EXERCISE
Print every entry word for word, but omit the pictures.

TASK DATA
......

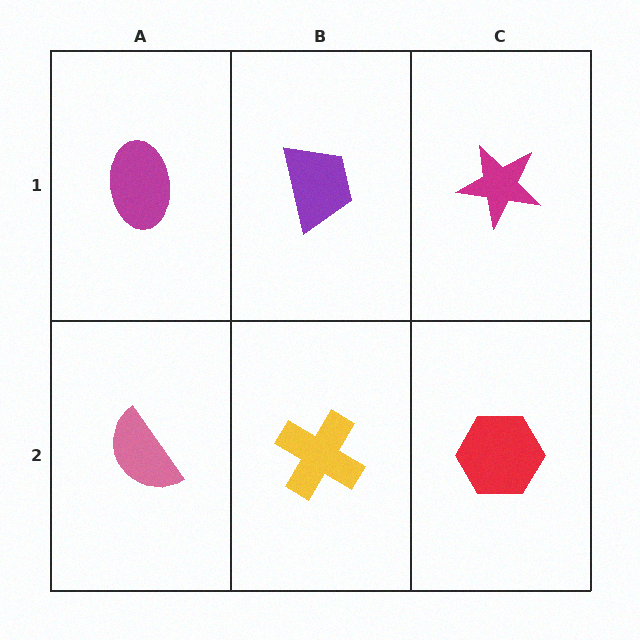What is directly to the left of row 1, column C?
A purple trapezoid.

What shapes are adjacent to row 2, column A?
A magenta ellipse (row 1, column A), a yellow cross (row 2, column B).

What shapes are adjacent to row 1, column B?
A yellow cross (row 2, column B), a magenta ellipse (row 1, column A), a magenta star (row 1, column C).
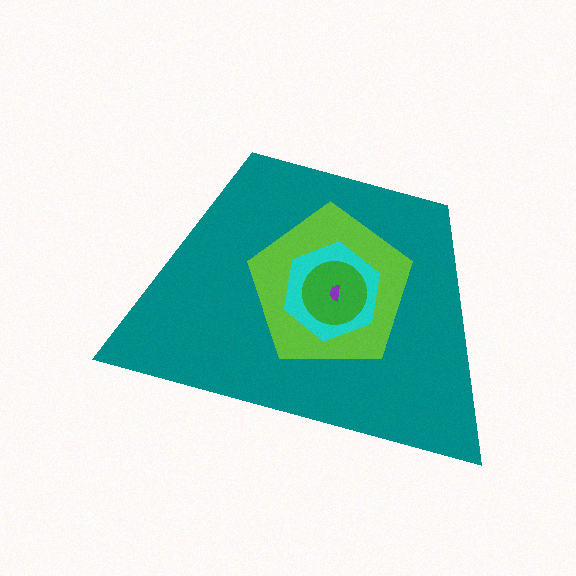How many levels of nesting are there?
5.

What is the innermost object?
The purple semicircle.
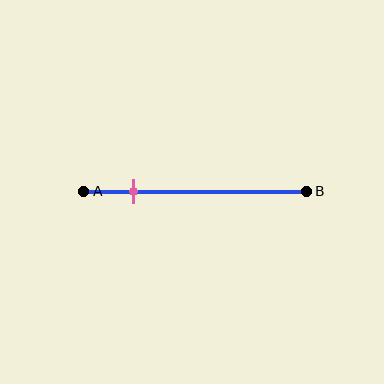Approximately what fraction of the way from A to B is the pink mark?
The pink mark is approximately 20% of the way from A to B.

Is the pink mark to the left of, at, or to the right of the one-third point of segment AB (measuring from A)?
The pink mark is to the left of the one-third point of segment AB.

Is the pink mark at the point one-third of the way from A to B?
No, the mark is at about 20% from A, not at the 33% one-third point.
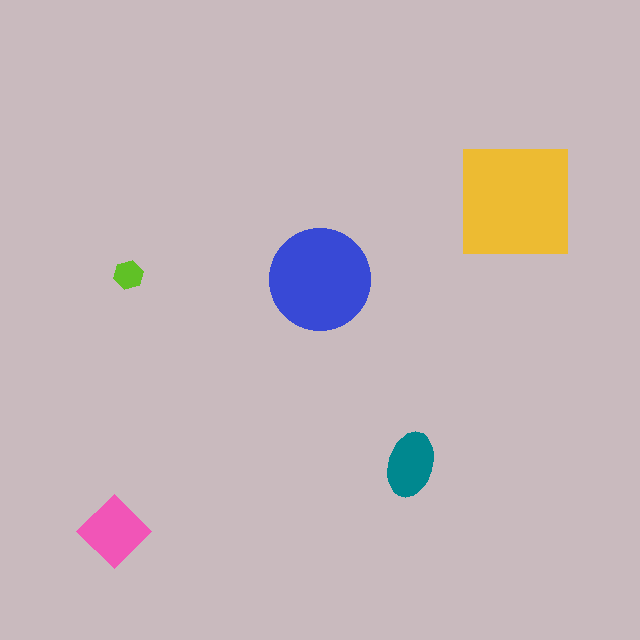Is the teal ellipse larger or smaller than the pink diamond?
Smaller.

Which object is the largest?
The yellow square.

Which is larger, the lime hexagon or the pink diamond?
The pink diamond.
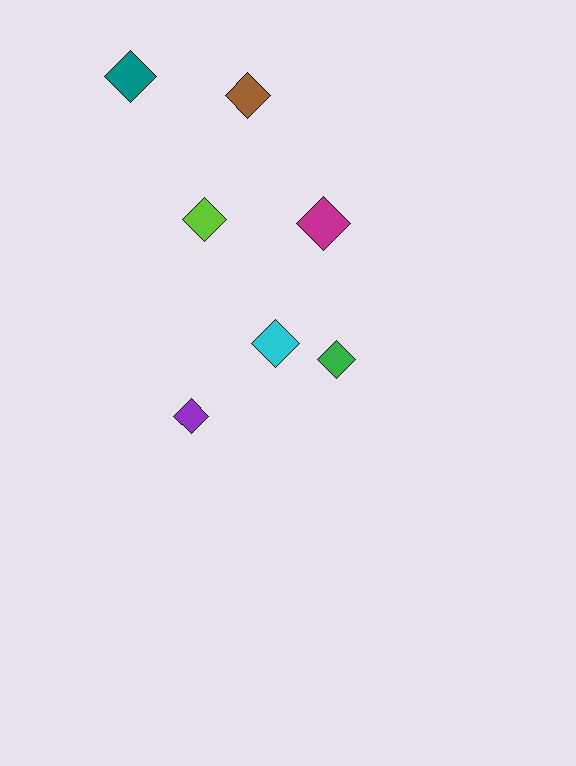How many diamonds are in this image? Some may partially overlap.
There are 7 diamonds.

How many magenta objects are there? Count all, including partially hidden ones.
There is 1 magenta object.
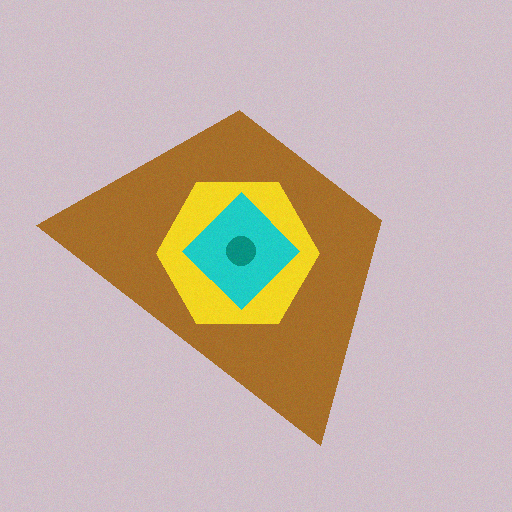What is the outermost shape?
The brown trapezoid.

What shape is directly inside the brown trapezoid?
The yellow hexagon.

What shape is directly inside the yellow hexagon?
The cyan diamond.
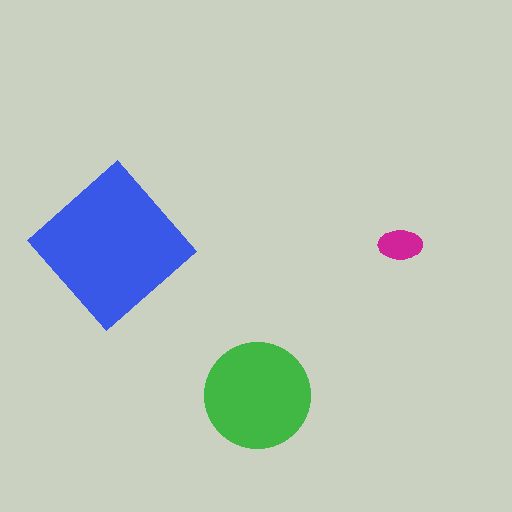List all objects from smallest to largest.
The magenta ellipse, the green circle, the blue diamond.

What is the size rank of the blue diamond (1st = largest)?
1st.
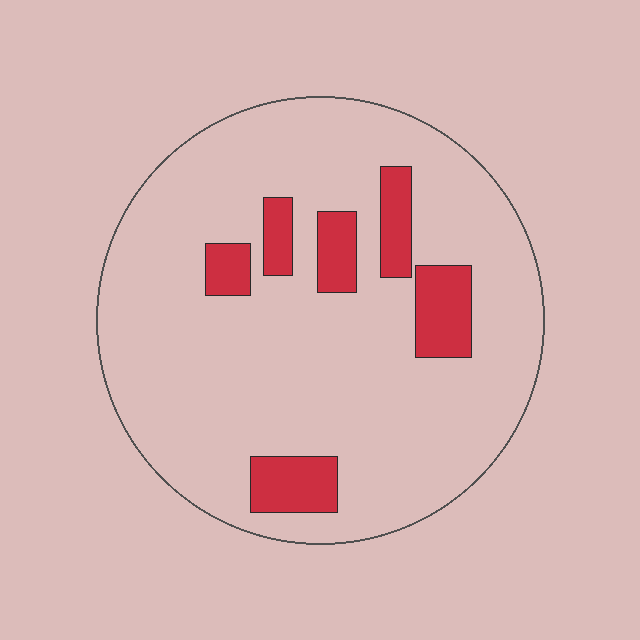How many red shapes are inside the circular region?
6.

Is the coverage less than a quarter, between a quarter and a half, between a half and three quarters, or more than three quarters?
Less than a quarter.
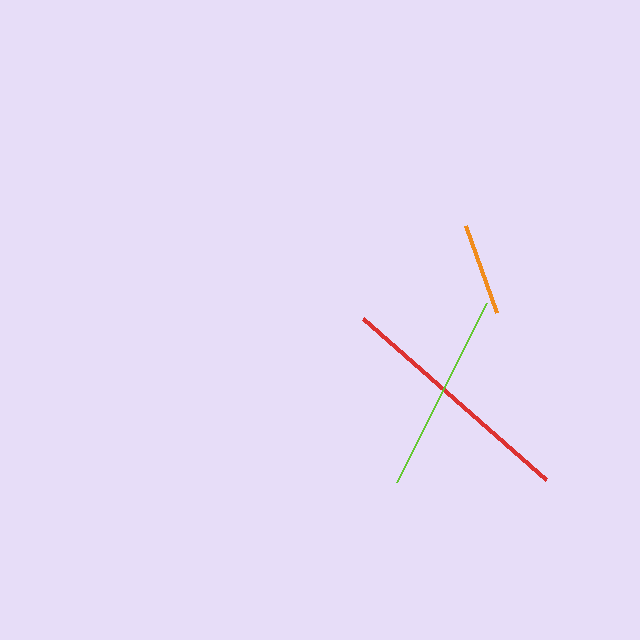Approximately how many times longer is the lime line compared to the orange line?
The lime line is approximately 2.2 times the length of the orange line.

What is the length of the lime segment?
The lime segment is approximately 200 pixels long.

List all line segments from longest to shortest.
From longest to shortest: red, lime, orange.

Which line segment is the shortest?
The orange line is the shortest at approximately 93 pixels.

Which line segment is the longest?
The red line is the longest at approximately 244 pixels.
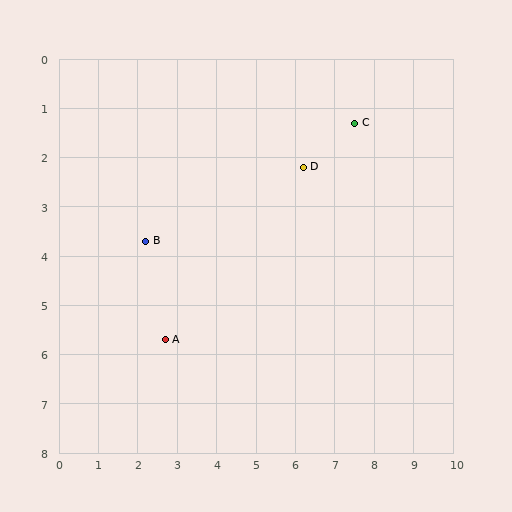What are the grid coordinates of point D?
Point D is at approximately (6.2, 2.2).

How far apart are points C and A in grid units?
Points C and A are about 6.5 grid units apart.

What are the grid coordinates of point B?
Point B is at approximately (2.2, 3.7).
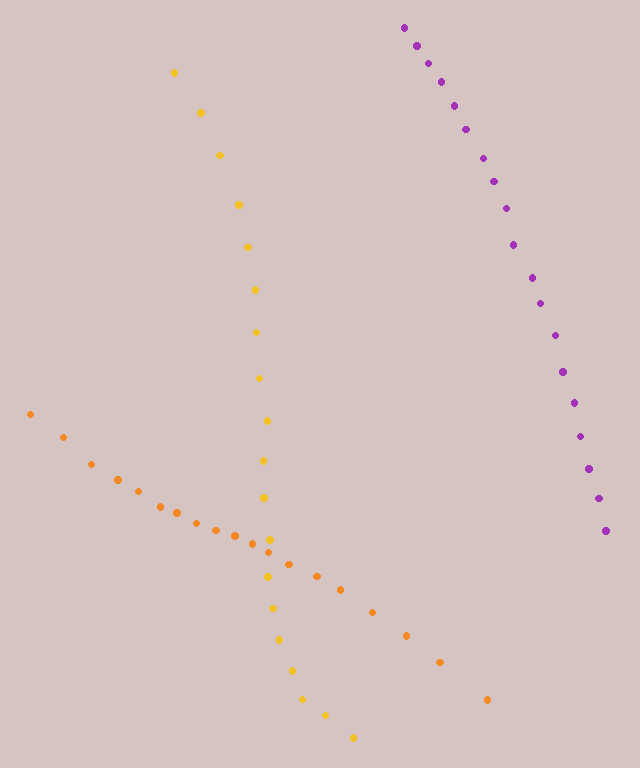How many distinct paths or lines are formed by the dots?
There are 3 distinct paths.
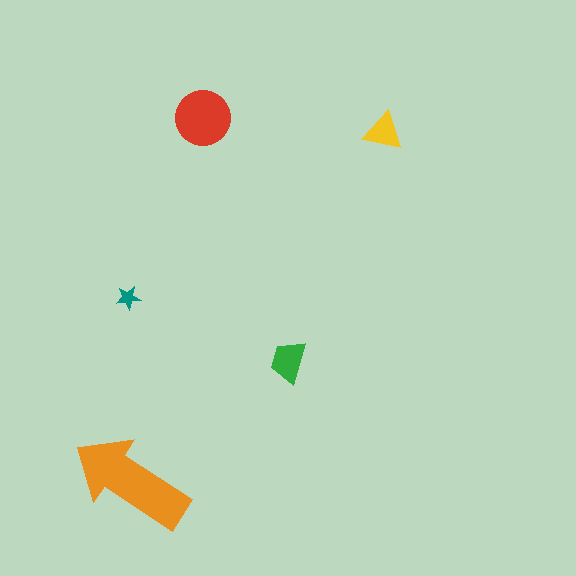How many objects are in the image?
There are 5 objects in the image.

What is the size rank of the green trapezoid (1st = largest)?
3rd.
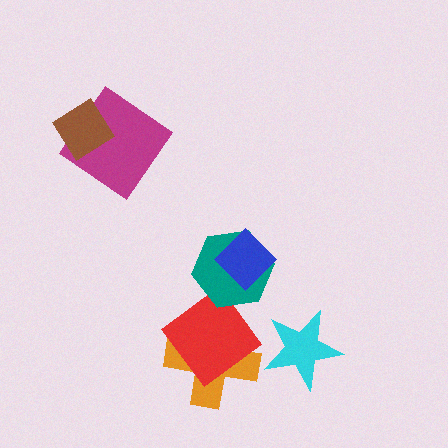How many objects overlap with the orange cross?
1 object overlaps with the orange cross.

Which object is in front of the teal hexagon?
The blue diamond is in front of the teal hexagon.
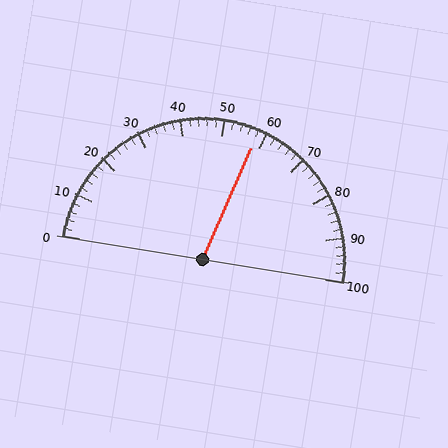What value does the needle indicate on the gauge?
The needle indicates approximately 58.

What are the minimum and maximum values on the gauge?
The gauge ranges from 0 to 100.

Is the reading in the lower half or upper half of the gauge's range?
The reading is in the upper half of the range (0 to 100).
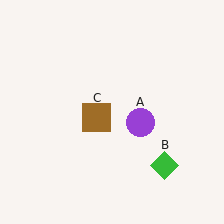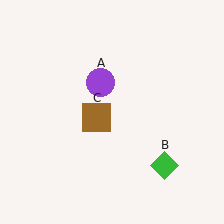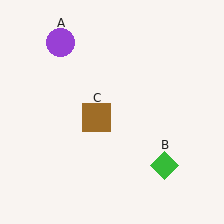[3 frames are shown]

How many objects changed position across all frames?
1 object changed position: purple circle (object A).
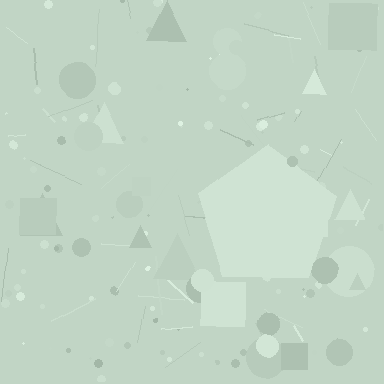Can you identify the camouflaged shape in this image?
The camouflaged shape is a pentagon.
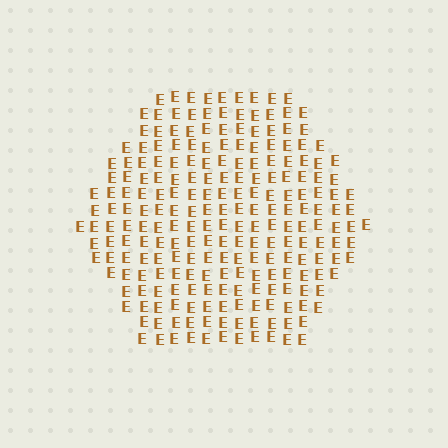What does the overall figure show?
The overall figure shows a hexagon.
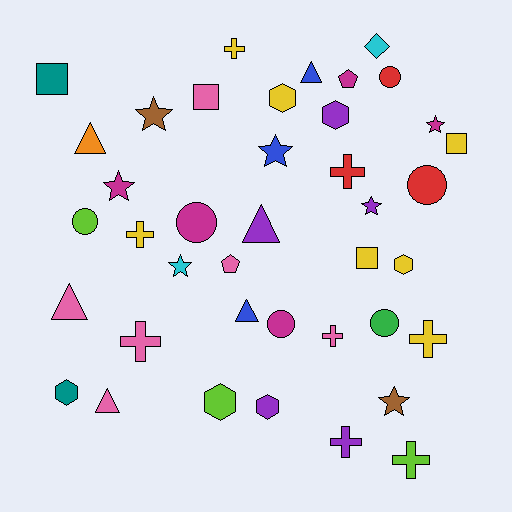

......

THE COMPLETED TASK
What is directly to the left of row 1, column C?
A purple trapezoid.

What shapes are adjacent to row 2, column A?
A magenta ellipse (row 1, column A), a yellow cross (row 2, column B).

What shapes are adjacent to row 1, column B?
A yellow cross (row 2, column B), a magenta ellipse (row 1, column A), a magenta star (row 1, column C).
How many levels of nesting are there?
5.

What is the innermost object?
The purple semicircle.
Approximately what fraction of the way from A to B is the pink mark?
The pink mark is approximately 20% of the way from A to B.

Is the pink mark to the left of, at, or to the right of the one-third point of segment AB (measuring from A)?
The pink mark is to the left of the one-third point of segment AB.

Is the pink mark at the point one-third of the way from A to B?
No, the mark is at about 20% from A, not at the 33% one-third point.
Is the teal ellipse larger or smaller than the pink diamond?
Smaller.

Which object is the largest?
The yellow square.

Which is larger, the lime hexagon or the pink diamond?
The pink diamond.
How many diamonds are in this image? Some may partially overlap.
There are 7 diamonds.

How many magenta objects are there? Count all, including partially hidden ones.
There is 1 magenta object.
What is the outermost shape?
The brown trapezoid.

What shape is directly inside the brown trapezoid?
The yellow hexagon.

What shape is directly inside the yellow hexagon?
The cyan diamond.
List all objects from smallest to largest.
The magenta ellipse, the green circle, the blue diamond.

What is the size rank of the blue diamond (1st = largest)?
1st.
How many red shapes are inside the circular region?
6.

Is the coverage less than a quarter, between a quarter and a half, between a half and three quarters, or more than three quarters?
Less than a quarter.
Approximately how many times longer is the lime line compared to the orange line?
The lime line is approximately 2.2 times the length of the orange line.

What is the length of the lime segment?
The lime segment is approximately 200 pixels long.

List all line segments from longest to shortest.
From longest to shortest: red, lime, orange.

Which line segment is the shortest?
The orange line is the shortest at approximately 93 pixels.

Which line segment is the longest?
The red line is the longest at approximately 244 pixels.
What are the grid coordinates of point D?
Point D is at approximately (6.2, 2.2).

How far apart are points C and A in grid units?
Points C and A are about 6.5 grid units apart.

What are the grid coordinates of point B?
Point B is at approximately (2.2, 3.7).
How many distinct paths or lines are formed by the dots?
There are 3 distinct paths.
How many objects are in the image?
There are 5 objects in the image.

What is the size rank of the green trapezoid (1st = largest)?
3rd.
How many objects overlap with the orange cross?
1 object overlaps with the orange cross.

Which object is in front of the teal hexagon?
The blue diamond is in front of the teal hexagon.
What value does the needle indicate on the gauge?
The needle indicates approximately 58.

What are the minimum and maximum values on the gauge?
The gauge ranges from 0 to 100.

Is the reading in the lower half or upper half of the gauge's range?
The reading is in the upper half of the range (0 to 100).
[3 frames are shown]

How many objects changed position across all frames?
1 object changed position: purple circle (object A).
Can you identify the camouflaged shape in this image?
The camouflaged shape is a pentagon.
What does the overall figure show?
The overall figure shows a hexagon.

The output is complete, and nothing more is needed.